■ **Set task**:
All of the entries must be reproduced exactly, with no images carried over.

■ **Data supplied**:
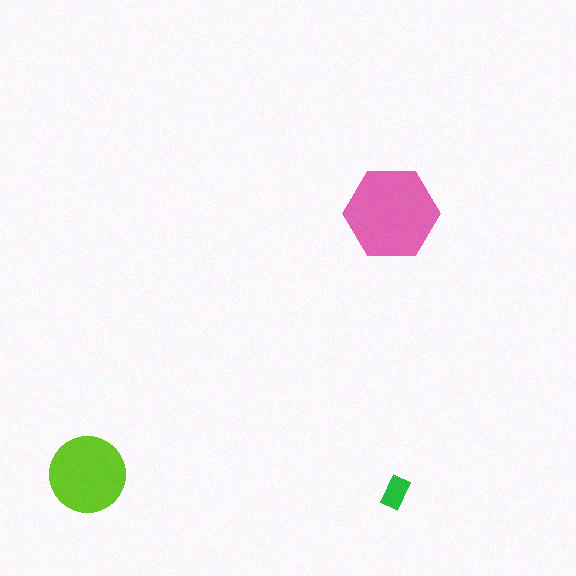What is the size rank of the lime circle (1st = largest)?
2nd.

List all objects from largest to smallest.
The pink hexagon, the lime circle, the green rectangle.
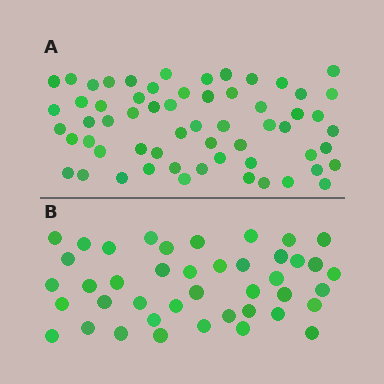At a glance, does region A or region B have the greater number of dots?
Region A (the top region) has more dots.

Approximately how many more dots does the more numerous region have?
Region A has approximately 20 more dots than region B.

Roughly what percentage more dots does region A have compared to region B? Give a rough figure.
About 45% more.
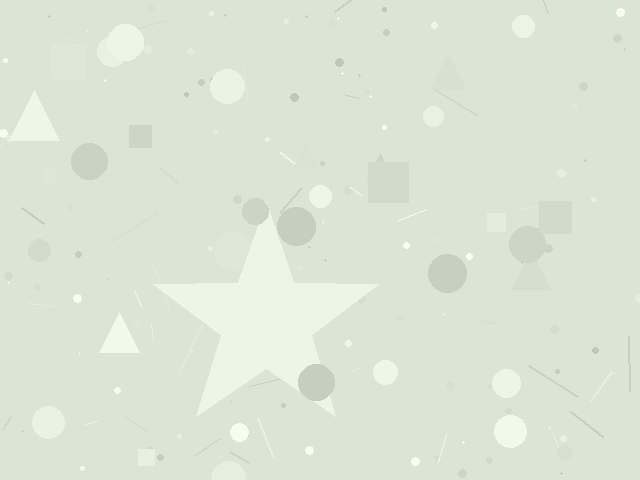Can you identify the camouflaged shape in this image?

■ **Task solution**:
What is the size rank of the lime circle (1st = largest)?
2nd.

List all objects from largest to smallest.
The pink hexagon, the lime circle, the green rectangle.
At a glance, does region A or region B have the greater number of dots?
Region A (the top region) has more dots.

Approximately how many more dots does the more numerous region have?
Region A has approximately 20 more dots than region B.

Roughly what percentage more dots does region A have compared to region B? Give a rough figure.
About 45% more.
Can you identify the camouflaged shape in this image?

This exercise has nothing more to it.